▸ **Task**
Quote the line containing "Two things are" and all lines that follow it in the listing below, exactly as written.
··· Rows ···
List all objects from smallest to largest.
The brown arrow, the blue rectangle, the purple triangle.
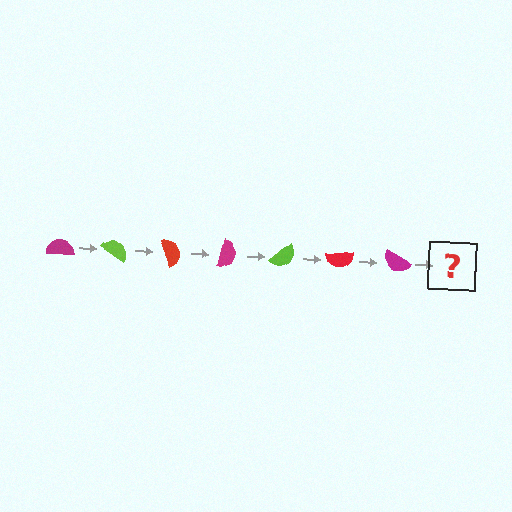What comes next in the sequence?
The next element should be a lime semicircle, rotated 245 degrees clockwise from the start.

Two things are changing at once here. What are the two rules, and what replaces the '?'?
The two rules are that it rotates 35 degrees clockwise each step and the color cycles through magenta, lime, and red. The '?' should be a lime semicircle, rotated 245 degrees clockwise from the start.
···
▸ **Answer to the problem**
Two things are changing at once here. What are the two rules, and what replaces the '?'?
The two rules are that it rotates 35 degrees clockwise each step and the color cycles through magenta, lime, and red. The '?' should be a lime semicircle, rotated 245 degrees clockwise from the start.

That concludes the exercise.